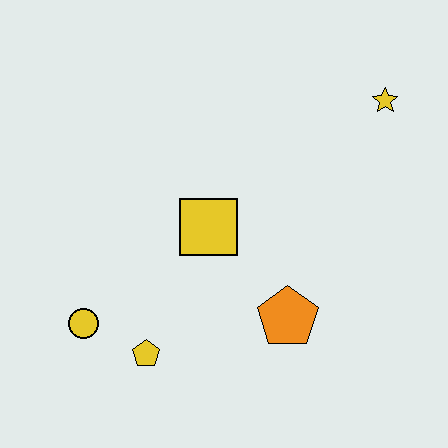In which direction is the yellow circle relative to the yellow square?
The yellow circle is to the left of the yellow square.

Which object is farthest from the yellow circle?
The yellow star is farthest from the yellow circle.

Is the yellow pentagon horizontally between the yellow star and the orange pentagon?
No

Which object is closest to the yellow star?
The yellow square is closest to the yellow star.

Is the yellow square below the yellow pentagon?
No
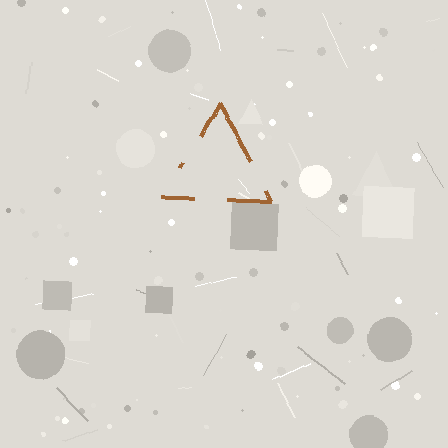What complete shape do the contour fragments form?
The contour fragments form a triangle.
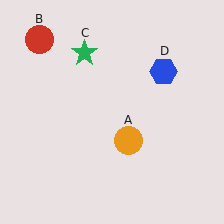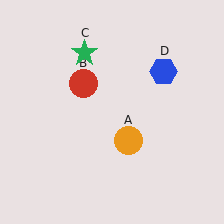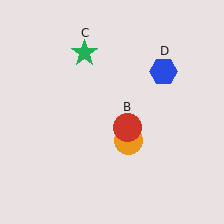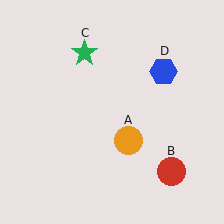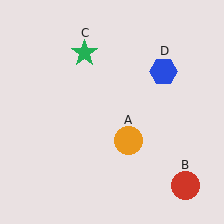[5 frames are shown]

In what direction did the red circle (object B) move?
The red circle (object B) moved down and to the right.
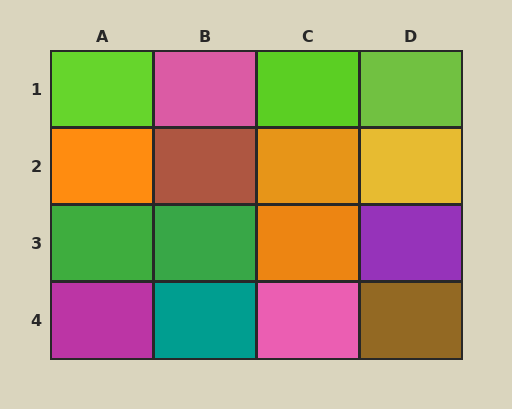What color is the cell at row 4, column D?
Brown.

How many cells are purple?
1 cell is purple.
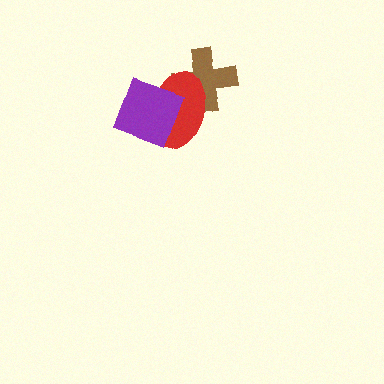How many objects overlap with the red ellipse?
2 objects overlap with the red ellipse.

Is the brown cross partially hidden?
Yes, it is partially covered by another shape.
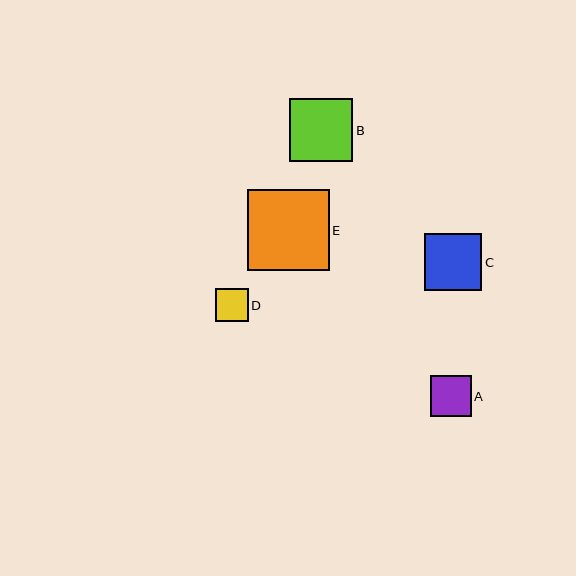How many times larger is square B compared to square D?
Square B is approximately 1.9 times the size of square D.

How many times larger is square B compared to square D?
Square B is approximately 1.9 times the size of square D.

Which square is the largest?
Square E is the largest with a size of approximately 81 pixels.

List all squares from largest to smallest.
From largest to smallest: E, B, C, A, D.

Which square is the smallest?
Square D is the smallest with a size of approximately 33 pixels.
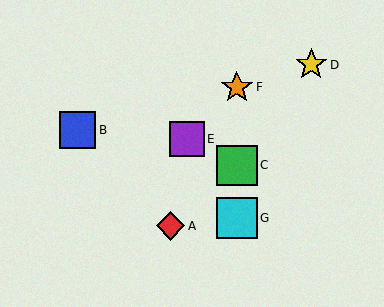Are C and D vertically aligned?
No, C is at x≈237 and D is at x≈311.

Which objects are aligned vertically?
Objects C, F, G are aligned vertically.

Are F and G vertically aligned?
Yes, both are at x≈237.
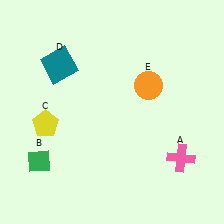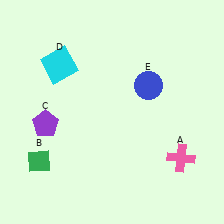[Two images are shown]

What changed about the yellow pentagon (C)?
In Image 1, C is yellow. In Image 2, it changed to purple.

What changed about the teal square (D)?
In Image 1, D is teal. In Image 2, it changed to cyan.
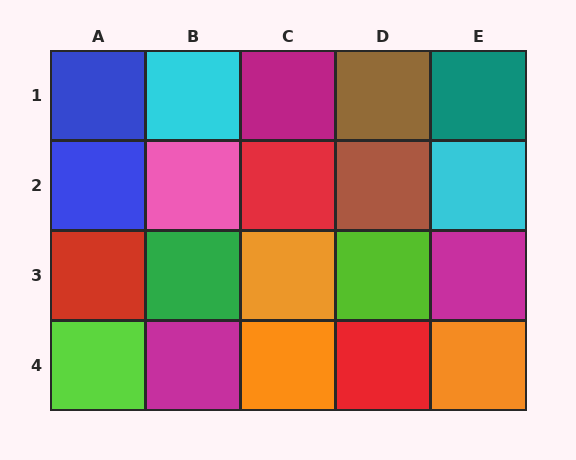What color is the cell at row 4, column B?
Magenta.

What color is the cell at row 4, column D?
Red.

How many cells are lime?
2 cells are lime.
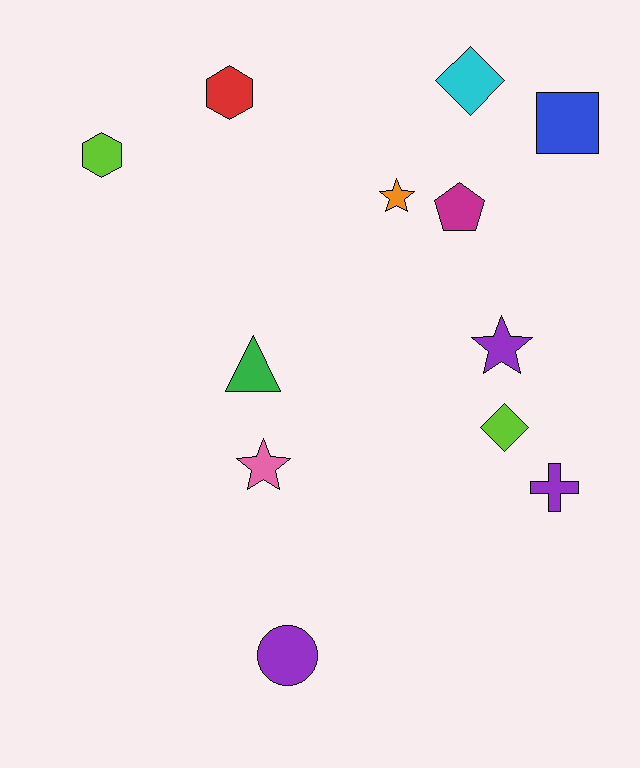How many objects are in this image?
There are 12 objects.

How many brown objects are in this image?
There are no brown objects.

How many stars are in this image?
There are 3 stars.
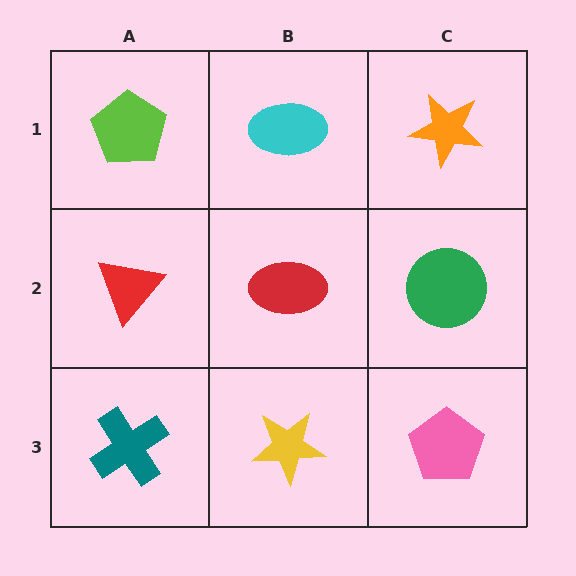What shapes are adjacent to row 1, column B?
A red ellipse (row 2, column B), a lime pentagon (row 1, column A), an orange star (row 1, column C).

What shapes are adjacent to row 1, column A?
A red triangle (row 2, column A), a cyan ellipse (row 1, column B).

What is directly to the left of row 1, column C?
A cyan ellipse.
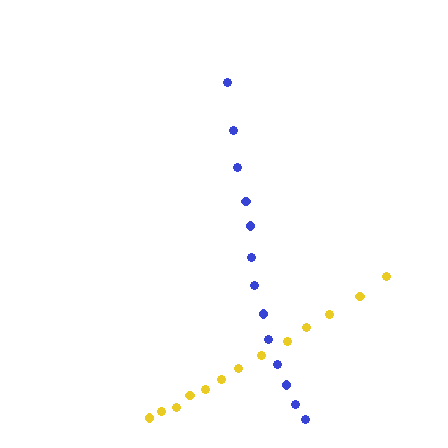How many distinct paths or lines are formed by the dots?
There are 2 distinct paths.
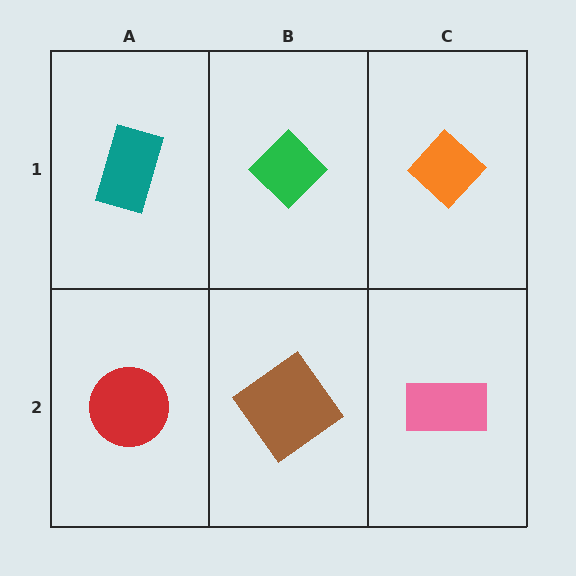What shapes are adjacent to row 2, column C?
An orange diamond (row 1, column C), a brown diamond (row 2, column B).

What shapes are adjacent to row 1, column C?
A pink rectangle (row 2, column C), a green diamond (row 1, column B).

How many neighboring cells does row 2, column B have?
3.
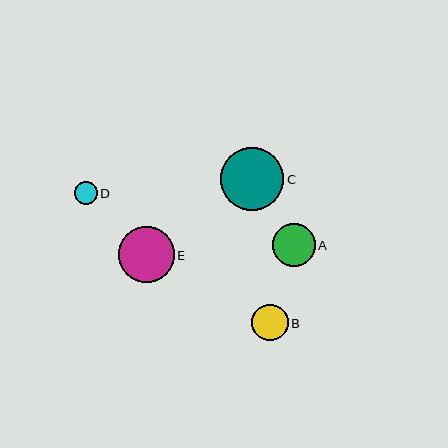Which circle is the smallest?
Circle D is the smallest with a size of approximately 23 pixels.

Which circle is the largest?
Circle C is the largest with a size of approximately 63 pixels.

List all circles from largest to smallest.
From largest to smallest: C, E, A, B, D.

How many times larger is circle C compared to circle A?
Circle C is approximately 1.5 times the size of circle A.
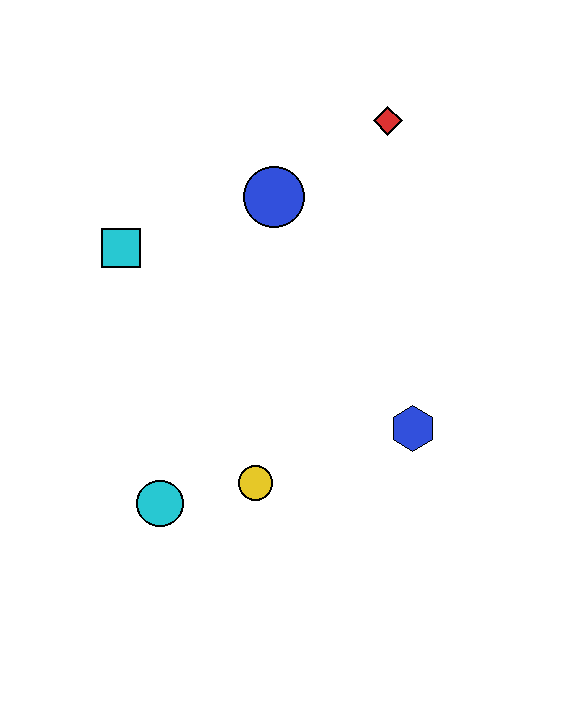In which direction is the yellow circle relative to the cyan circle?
The yellow circle is to the right of the cyan circle.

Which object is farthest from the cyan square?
The blue hexagon is farthest from the cyan square.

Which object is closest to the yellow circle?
The cyan circle is closest to the yellow circle.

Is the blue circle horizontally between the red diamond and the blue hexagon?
No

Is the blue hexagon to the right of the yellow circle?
Yes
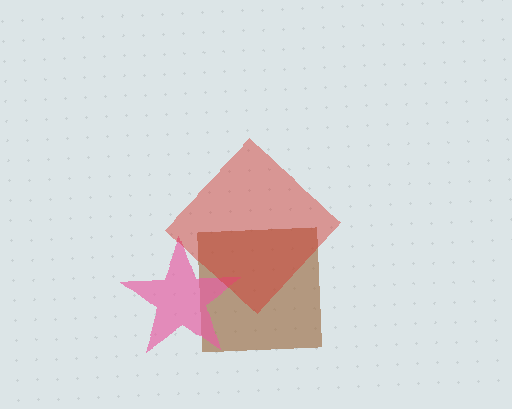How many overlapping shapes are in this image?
There are 3 overlapping shapes in the image.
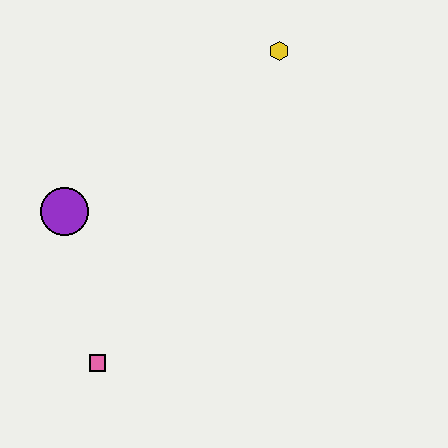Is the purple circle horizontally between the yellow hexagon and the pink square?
No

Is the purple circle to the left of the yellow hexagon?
Yes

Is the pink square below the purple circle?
Yes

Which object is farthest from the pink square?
The yellow hexagon is farthest from the pink square.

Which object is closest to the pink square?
The purple circle is closest to the pink square.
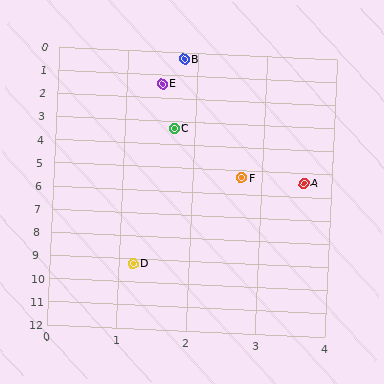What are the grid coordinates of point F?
Point F is at approximately (2.7, 5.3).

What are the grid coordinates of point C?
Point C is at approximately (1.7, 3.3).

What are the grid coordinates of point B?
Point B is at approximately (1.8, 0.3).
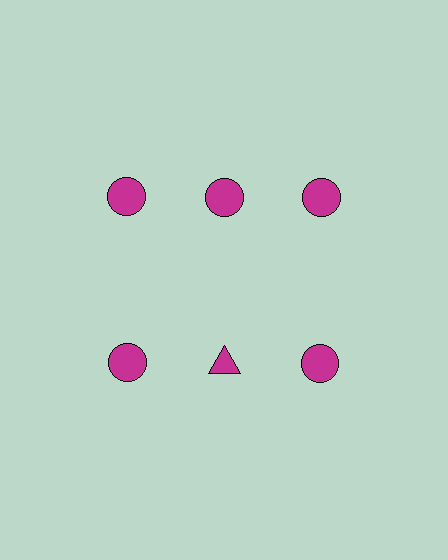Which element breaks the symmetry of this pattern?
The magenta triangle in the second row, center column breaks the symmetry. All other shapes are magenta circles.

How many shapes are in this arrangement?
There are 6 shapes arranged in a grid pattern.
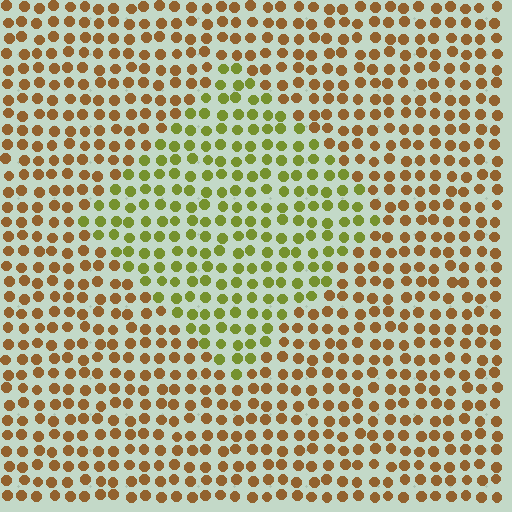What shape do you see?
I see a diamond.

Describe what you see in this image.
The image is filled with small brown elements in a uniform arrangement. A diamond-shaped region is visible where the elements are tinted to a slightly different hue, forming a subtle color boundary.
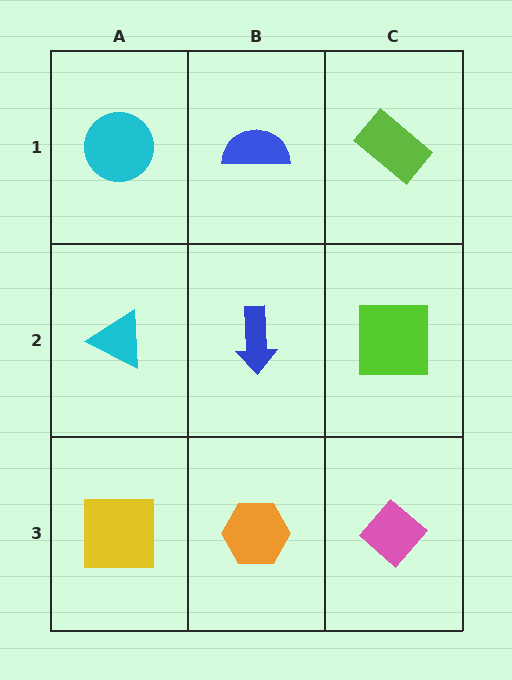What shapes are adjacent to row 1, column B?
A blue arrow (row 2, column B), a cyan circle (row 1, column A), a lime rectangle (row 1, column C).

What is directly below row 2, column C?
A pink diamond.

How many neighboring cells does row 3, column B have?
3.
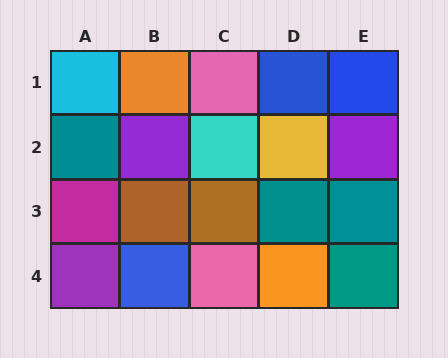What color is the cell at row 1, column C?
Pink.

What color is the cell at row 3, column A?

+ + +

Going through the records above line by line, transcribe each one exactly and skip any pictures.

* **EXERCISE RESPONSE**:
In which direction is the yellow circle relative to the yellow square?
The yellow circle is to the left of the yellow square.

Which object is farthest from the yellow circle?
The yellow star is farthest from the yellow circle.

Is the yellow pentagon horizontally between the yellow star and the orange pentagon?
No

Which object is closest to the yellow star?
The yellow square is closest to the yellow star.

Is the yellow square below the yellow pentagon?
No
What complete shape do the contour fragments form?
The contour fragments form a triangle.
[5 frames are shown]

In what direction did the red circle (object B) move?
The red circle (object B) moved down and to the right.
What color is the cell at row 4, column D?
Brown.

How many cells are purple?
1 cell is purple.
How many objects overlap with the red ellipse?
2 objects overlap with the red ellipse.

Is the brown cross partially hidden?
Yes, it is partially covered by another shape.
How many times larger is square B compared to square D?
Square B is approximately 1.9 times the size of square D.

How many times larger is square B compared to square D?
Square B is approximately 1.9 times the size of square D.

Which square is the largest?
Square E is the largest with a size of approximately 81 pixels.

List all squares from largest to smallest.
From largest to smallest: E, B, C, A, D.

Which square is the smallest?
Square D is the smallest with a size of approximately 33 pixels.
Are C and D vertically aligned?
No, C is at x≈237 and D is at x≈311.

Which objects are aligned vertically?
Objects C, F, G are aligned vertically.

Are F and G vertically aligned?
Yes, both are at x≈237.
[Two images are shown]

What changed about the yellow pentagon (C)?
In Image 1, C is yellow. In Image 2, it changed to purple.

What changed about the teal square (D)?
In Image 1, D is teal. In Image 2, it changed to cyan.
What color is the cell at row 4, column B?
Magenta.

What color is the cell at row 4, column D?
Red.

How many cells are lime?
2 cells are lime.
How many objects are in this image?
There are 12 objects.

How many brown objects are in this image?
There are no brown objects.

How many stars are in this image?
There are 3 stars.
What shapes are adjacent to row 1, column B?
A red ellipse (row 2, column B), a lime pentagon (row 1, column A), an orange star (row 1, column C).

What shapes are adjacent to row 1, column A?
A red triangle (row 2, column A), a cyan ellipse (row 1, column B).

What is directly to the left of row 1, column C?
A cyan ellipse.
How many distinct paths or lines are formed by the dots?
There are 2 distinct paths.
What shapes are adjacent to row 2, column C?
An orange diamond (row 1, column C), a brown diamond (row 2, column B).

What shapes are adjacent to row 1, column C?
A pink rectangle (row 2, column C), a green diamond (row 1, column B).

How many neighboring cells does row 2, column B have?
3.
Which circle is the smallest?
Circle D is the smallest with a size of approximately 23 pixels.

Which circle is the largest?
Circle C is the largest with a size of approximately 63 pixels.

List all circles from largest to smallest.
From largest to smallest: C, E, A, B, D.

How many times larger is circle C compared to circle A?
Circle C is approximately 1.5 times the size of circle A.
In which direction is the yellow circle relative to the cyan circle?
The yellow circle is to the right of the cyan circle.

Which object is farthest from the cyan square?
The blue hexagon is farthest from the cyan square.

Which object is closest to the yellow circle?
The cyan circle is closest to the yellow circle.

Is the blue circle horizontally between the red diamond and the blue hexagon?
No

Is the blue hexagon to the right of the yellow circle?
Yes
How many overlapping shapes are in this image?
There are 3 overlapping shapes in the image.
Is the purple circle horizontally between the yellow hexagon and the pink square?
No

Is the purple circle to the left of the yellow hexagon?
Yes

Is the pink square below the purple circle?
Yes

Which object is farthest from the pink square?
The yellow hexagon is farthest from the pink square.

Which object is closest to the pink square?
The purple circle is closest to the pink square.
What are the grid coordinates of point F?
Point F is at approximately (2.7, 5.3).

What are the grid coordinates of point C?
Point C is at approximately (1.7, 3.3).

What are the grid coordinates of point B?
Point B is at approximately (1.8, 0.3).
Which element breaks the symmetry of this pattern?
The magenta triangle in the second row, center column breaks the symmetry. All other shapes are magenta circles.

How many shapes are in this arrangement?
There are 6 shapes arranged in a grid pattern.
What shape do you see?
I see a diamond.

Describe what you see in this image.
The image is filled with small brown elements in a uniform arrangement. A diamond-shaped region is visible where the elements are tinted to a slightly different hue, forming a subtle color boundary.
What shapes are adjacent to row 1, column B?
A blue arrow (row 2, column B), a cyan circle (row 1, column A), a lime rectangle (row 1, column C).

What is directly below row 2, column C?
A pink diamond.

How many neighboring cells does row 3, column B have?
3.
What color is the cell at row 1, column C?
Pink.

What color is the cell at row 3, column A?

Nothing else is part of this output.